--- begin ---

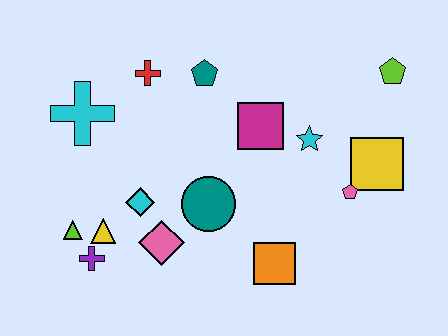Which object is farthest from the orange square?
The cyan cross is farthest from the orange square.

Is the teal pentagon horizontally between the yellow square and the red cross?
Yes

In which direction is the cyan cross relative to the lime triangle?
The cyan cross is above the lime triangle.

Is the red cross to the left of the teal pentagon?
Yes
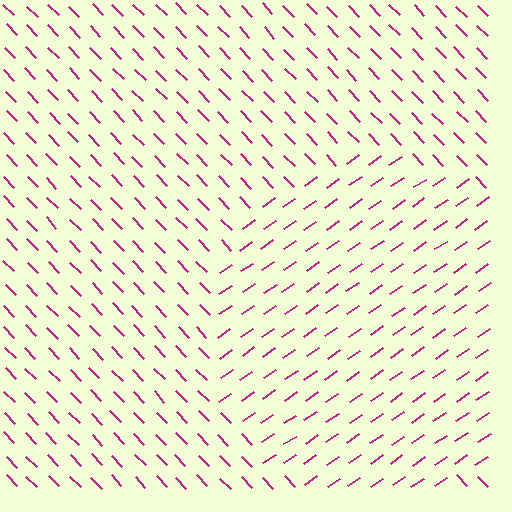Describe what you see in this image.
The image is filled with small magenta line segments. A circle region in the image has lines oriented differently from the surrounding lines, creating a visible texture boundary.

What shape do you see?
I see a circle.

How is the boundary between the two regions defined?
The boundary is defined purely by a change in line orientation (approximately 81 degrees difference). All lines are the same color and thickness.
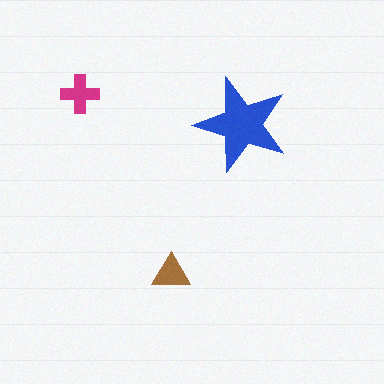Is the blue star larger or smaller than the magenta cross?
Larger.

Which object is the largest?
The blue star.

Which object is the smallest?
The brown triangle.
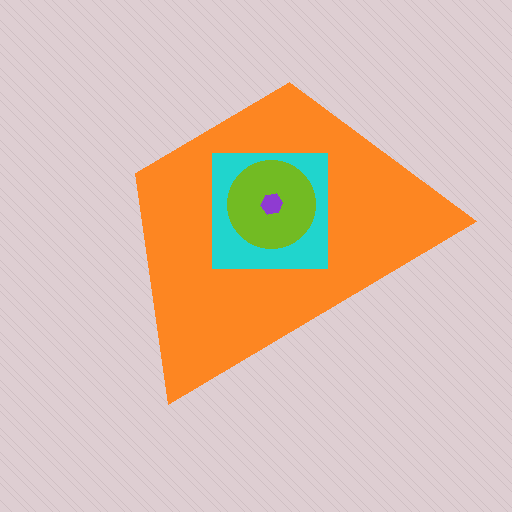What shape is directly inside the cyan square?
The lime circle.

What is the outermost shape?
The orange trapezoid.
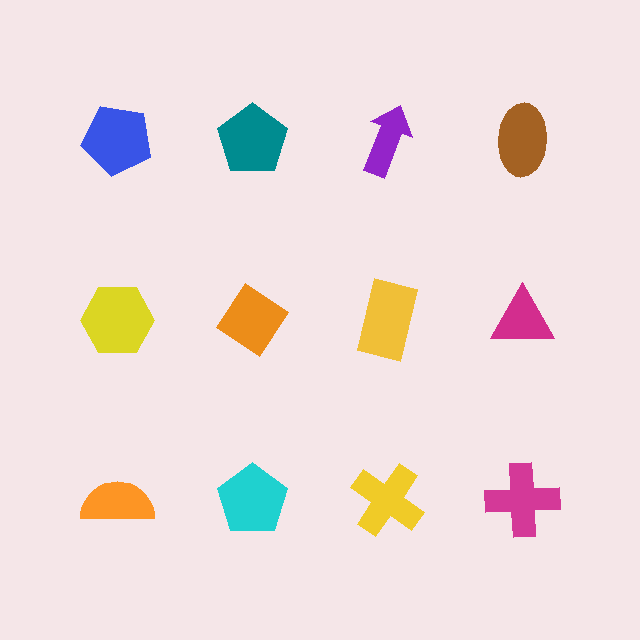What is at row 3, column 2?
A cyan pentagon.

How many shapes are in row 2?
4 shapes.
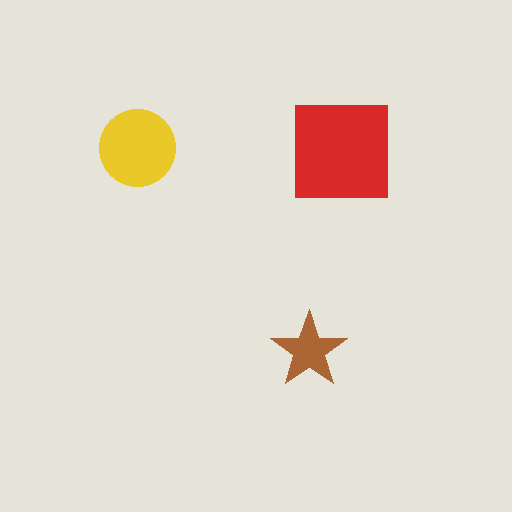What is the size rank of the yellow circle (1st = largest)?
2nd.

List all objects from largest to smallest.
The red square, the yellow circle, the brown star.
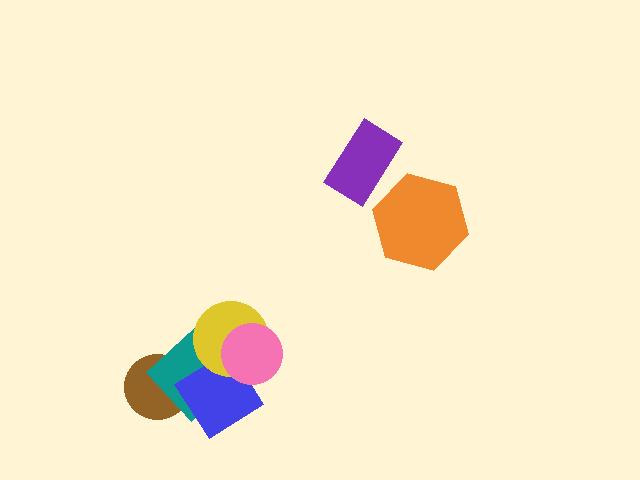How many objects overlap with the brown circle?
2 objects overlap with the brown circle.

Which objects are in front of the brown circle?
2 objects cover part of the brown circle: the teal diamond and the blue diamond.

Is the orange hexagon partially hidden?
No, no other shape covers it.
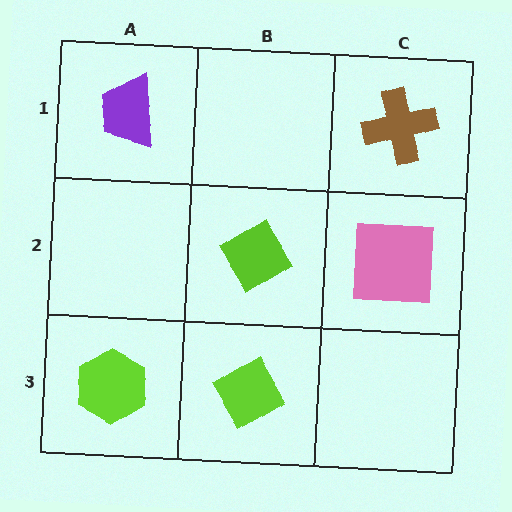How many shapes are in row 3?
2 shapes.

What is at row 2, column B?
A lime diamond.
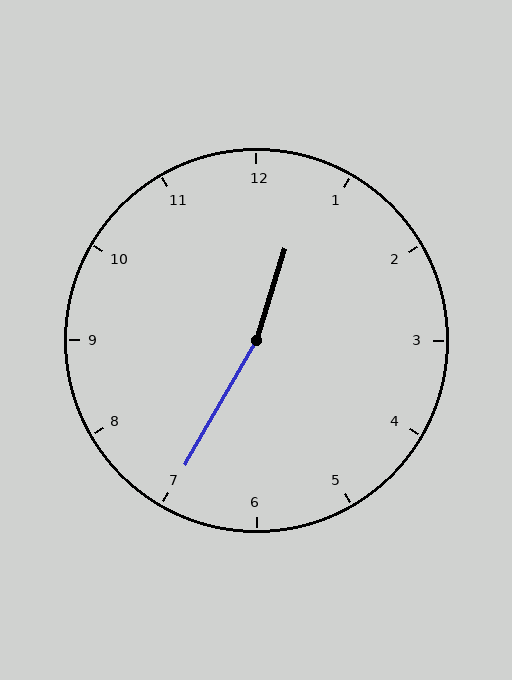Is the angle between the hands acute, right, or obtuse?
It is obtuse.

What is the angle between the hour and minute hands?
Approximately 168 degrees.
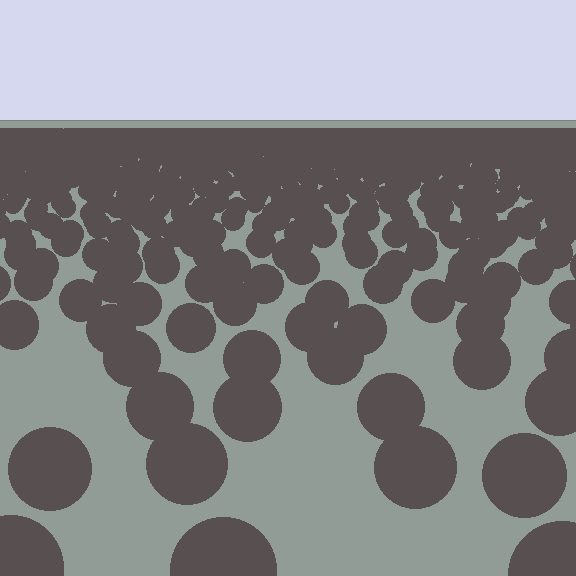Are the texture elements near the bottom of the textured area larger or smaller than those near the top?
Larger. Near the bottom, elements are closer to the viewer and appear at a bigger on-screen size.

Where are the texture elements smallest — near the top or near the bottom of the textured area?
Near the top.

--- end ---

**REQUIRED TASK**
Leave out the pictures and retype every line above exactly.

**EXPECTED OUTPUT**
Which object is farthest from the orange square?
The cyan cross is farthest from the orange square.

Is the teal pentagon horizontally between the yellow square and the red cross?
Yes

In which direction is the cyan cross relative to the lime triangle?
The cyan cross is above the lime triangle.

Is the red cross to the left of the teal pentagon?
Yes
Describe what you see in this image.
The image is filled with small magenta line segments. A circle region in the image has lines oriented differently from the surrounding lines, creating a visible texture boundary.

What shape do you see?
I see a circle.

How is the boundary between the two regions defined?
The boundary is defined purely by a change in line orientation (approximately 81 degrees difference). All lines are the same color and thickness.
Is the blue star larger or smaller than the magenta cross?
Larger.

Which object is the largest?
The blue star.

Which object is the smallest?
The brown triangle.
What shape is directly inside the cyan square?
The lime circle.

What is the outermost shape?
The orange trapezoid.
What is at row 3, column 2?
A cyan pentagon.

How many shapes are in row 2?
4 shapes.
What is the size rank of the yellow circle (1st = largest)?
2nd.

List all objects from largest to smallest.
The red square, the yellow circle, the brown star.
How many objects overlap with the brown circle?
2 objects overlap with the brown circle.

Which objects are in front of the brown circle?
2 objects cover part of the brown circle: the teal diamond and the blue diamond.

Is the orange hexagon partially hidden?
No, no other shape covers it.
How many shapes are in row 3?
2 shapes.

What is at row 2, column B?
A lime diamond.
Is the angle between the hands acute, right, or obtuse?
It is obtuse.

What is the angle between the hour and minute hands?
Approximately 168 degrees.
Are the texture elements near the bottom of the textured area larger or smaller than those near the top?
Larger. Near the bottom, elements are closer to the viewer and appear at a bigger on-screen size.

Where are the texture elements smallest — near the top or near the bottom of the textured area?
Near the top.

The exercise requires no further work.